* Start GIVEN RECORDS *

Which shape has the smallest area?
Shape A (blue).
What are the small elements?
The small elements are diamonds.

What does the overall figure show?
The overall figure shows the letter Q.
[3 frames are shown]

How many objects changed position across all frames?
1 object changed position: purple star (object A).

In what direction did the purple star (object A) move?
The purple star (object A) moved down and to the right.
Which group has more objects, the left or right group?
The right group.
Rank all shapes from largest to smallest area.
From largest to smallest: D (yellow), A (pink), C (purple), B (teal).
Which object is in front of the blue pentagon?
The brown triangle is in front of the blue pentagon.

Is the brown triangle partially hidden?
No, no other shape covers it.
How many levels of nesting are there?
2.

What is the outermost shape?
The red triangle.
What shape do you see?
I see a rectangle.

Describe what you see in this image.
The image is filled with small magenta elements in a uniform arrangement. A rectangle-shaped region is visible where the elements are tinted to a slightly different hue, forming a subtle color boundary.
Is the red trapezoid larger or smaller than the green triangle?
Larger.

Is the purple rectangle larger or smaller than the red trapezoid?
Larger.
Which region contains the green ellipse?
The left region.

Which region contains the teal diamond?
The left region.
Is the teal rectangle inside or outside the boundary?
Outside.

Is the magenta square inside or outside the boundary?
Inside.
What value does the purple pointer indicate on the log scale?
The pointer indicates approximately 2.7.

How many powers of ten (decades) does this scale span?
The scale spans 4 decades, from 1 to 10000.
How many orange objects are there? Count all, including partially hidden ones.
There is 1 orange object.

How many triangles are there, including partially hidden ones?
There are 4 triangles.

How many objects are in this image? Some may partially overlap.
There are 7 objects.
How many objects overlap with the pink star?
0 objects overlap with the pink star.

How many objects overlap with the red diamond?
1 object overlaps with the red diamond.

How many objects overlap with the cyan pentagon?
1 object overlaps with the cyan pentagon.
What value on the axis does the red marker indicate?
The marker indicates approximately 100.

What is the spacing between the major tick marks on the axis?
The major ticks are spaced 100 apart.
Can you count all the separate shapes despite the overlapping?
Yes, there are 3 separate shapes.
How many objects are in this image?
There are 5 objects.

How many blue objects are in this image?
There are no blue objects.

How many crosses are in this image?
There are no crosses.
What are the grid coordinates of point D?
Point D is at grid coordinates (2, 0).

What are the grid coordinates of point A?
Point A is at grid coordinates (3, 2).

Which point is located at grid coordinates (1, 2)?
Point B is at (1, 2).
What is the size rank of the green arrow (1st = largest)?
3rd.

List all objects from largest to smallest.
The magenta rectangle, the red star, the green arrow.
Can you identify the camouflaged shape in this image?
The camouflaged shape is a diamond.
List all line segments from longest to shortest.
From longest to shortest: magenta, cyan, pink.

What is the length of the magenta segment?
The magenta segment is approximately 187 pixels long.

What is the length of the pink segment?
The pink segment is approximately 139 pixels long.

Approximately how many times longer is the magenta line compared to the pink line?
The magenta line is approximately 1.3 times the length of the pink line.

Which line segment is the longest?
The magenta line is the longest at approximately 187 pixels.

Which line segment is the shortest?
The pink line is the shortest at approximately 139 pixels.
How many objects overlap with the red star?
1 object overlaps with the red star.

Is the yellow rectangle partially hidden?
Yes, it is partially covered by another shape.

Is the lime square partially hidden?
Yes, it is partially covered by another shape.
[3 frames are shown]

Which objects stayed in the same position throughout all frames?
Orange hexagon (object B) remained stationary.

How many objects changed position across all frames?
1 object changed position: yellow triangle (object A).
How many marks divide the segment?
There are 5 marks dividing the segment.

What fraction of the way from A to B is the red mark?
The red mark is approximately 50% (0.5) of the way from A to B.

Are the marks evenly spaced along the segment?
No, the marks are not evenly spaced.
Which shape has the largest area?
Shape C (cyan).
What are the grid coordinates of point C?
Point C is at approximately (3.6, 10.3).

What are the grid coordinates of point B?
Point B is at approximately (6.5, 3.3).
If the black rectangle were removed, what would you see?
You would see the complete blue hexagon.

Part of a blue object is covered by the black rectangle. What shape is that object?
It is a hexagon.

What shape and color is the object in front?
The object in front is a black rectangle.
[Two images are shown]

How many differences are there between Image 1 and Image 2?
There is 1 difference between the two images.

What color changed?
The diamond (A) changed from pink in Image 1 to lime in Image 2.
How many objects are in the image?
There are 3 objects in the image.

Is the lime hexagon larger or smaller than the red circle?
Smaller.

* End GIVEN RECORDS *

• [WRITTEN TASK]: Every record above must be duplicated exactly.

• [FINAL ANSWER]:
Which shape has the smallest area?
Shape A (blue).
What are the small elements?
The small elements are diamonds.

What does the overall figure show?
The overall figure shows the letter Q.
[3 frames are shown]

How many objects changed position across all frames?
1 object changed position: purple star (object A).

In what direction did the purple star (object A) move?
The purple star (object A) moved down and to the right.
Which group has more objects, the left or right group?
The right group.
Rank all shapes from largest to smallest area.
From largest to smallest: D (yellow), A (pink), C (purple), B (teal).
Which object is in front of the blue pentagon?
The brown triangle is in front of the blue pentagon.

Is the brown triangle partially hidden?
No, no other shape covers it.
How many levels of nesting are there?
2.

What is the outermost shape?
The red triangle.
What shape do you see?
I see a rectangle.

Describe what you see in this image.
The image is filled with small magenta elements in a uniform arrangement. A rectangle-shaped region is visible where the elements are tinted to a slightly different hue, forming a subtle color boundary.
Is the red trapezoid larger or smaller than the green triangle?
Larger.

Is the purple rectangle larger or smaller than the red trapezoid?
Larger.
Which region contains the green ellipse?
The left region.

Which region contains the teal diamond?
The left region.
Is the teal rectangle inside or outside the boundary?
Outside.

Is the magenta square inside or outside the boundary?
Inside.
What value does the purple pointer indicate on the log scale?
The pointer indicates approximately 2.7.

How many powers of ten (decades) does this scale span?
The scale spans 4 decades, from 1 to 10000.
How many orange objects are there? Count all, including partially hidden ones.
There is 1 orange object.

How many triangles are there, including partially hidden ones?
There are 4 triangles.

How many objects are in this image? Some may partially overlap.
There are 7 objects.
How many objects overlap with the pink star?
0 objects overlap with the pink star.

How many objects overlap with the red diamond?
1 object overlaps with the red diamond.

How many objects overlap with the cyan pentagon?
1 object overlaps with the cyan pentagon.
What value on the axis does the red marker indicate?
The marker indicates approximately 100.

What is the spacing between the major tick marks on the axis?
The major ticks are spaced 100 apart.
Can you count all the separate shapes despite the overlapping?
Yes, there are 3 separate shapes.
How many objects are in this image?
There are 5 objects.

How many blue objects are in this image?
There are no blue objects.

How many crosses are in this image?
There are no crosses.
What are the grid coordinates of point D?
Point D is at grid coordinates (2, 0).

What are the grid coordinates of point A?
Point A is at grid coordinates (3, 2).

Which point is located at grid coordinates (1, 2)?
Point B is at (1, 2).
What is the size rank of the green arrow (1st = largest)?
3rd.

List all objects from largest to smallest.
The magenta rectangle, the red star, the green arrow.
Can you identify the camouflaged shape in this image?
The camouflaged shape is a diamond.
List all line segments from longest to shortest.
From longest to shortest: magenta, cyan, pink.

What is the length of the magenta segment?
The magenta segment is approximately 187 pixels long.

What is the length of the pink segment?
The pink segment is approximately 139 pixels long.

Approximately how many times longer is the magenta line compared to the pink line?
The magenta line is approximately 1.3 times the length of the pink line.

Which line segment is the longest?
The magenta line is the longest at approximately 187 pixels.

Which line segment is the shortest?
The pink line is the shortest at approximately 139 pixels.
How many objects overlap with the red star?
1 object overlaps with the red star.

Is the yellow rectangle partially hidden?
Yes, it is partially covered by another shape.

Is the lime square partially hidden?
Yes, it is partially covered by another shape.
[3 frames are shown]

Which objects stayed in the same position throughout all frames?
Orange hexagon (object B) remained stationary.

How many objects changed position across all frames?
1 object changed position: yellow triangle (object A).
How many marks divide the segment?
There are 5 marks dividing the segment.

What fraction of the way from A to B is the red mark?
The red mark is approximately 50% (0.5) of the way from A to B.

Are the marks evenly spaced along the segment?
No, the marks are not evenly spaced.
Which shape has the largest area?
Shape C (cyan).
What are the grid coordinates of point C?
Point C is at approximately (3.6, 10.3).

What are the grid coordinates of point B?
Point B is at approximately (6.5, 3.3).
If the black rectangle were removed, what would you see?
You would see the complete blue hexagon.

Part of a blue object is covered by the black rectangle. What shape is that object?
It is a hexagon.

What shape and color is the object in front?
The object in front is a black rectangle.
[Two images are shown]

How many differences are there between Image 1 and Image 2?
There is 1 difference between the two images.

What color changed?
The diamond (A) changed from pink in Image 1 to lime in Image 2.
How many objects are in the image?
There are 3 objects in the image.

Is the lime hexagon larger or smaller than the red circle?
Smaller.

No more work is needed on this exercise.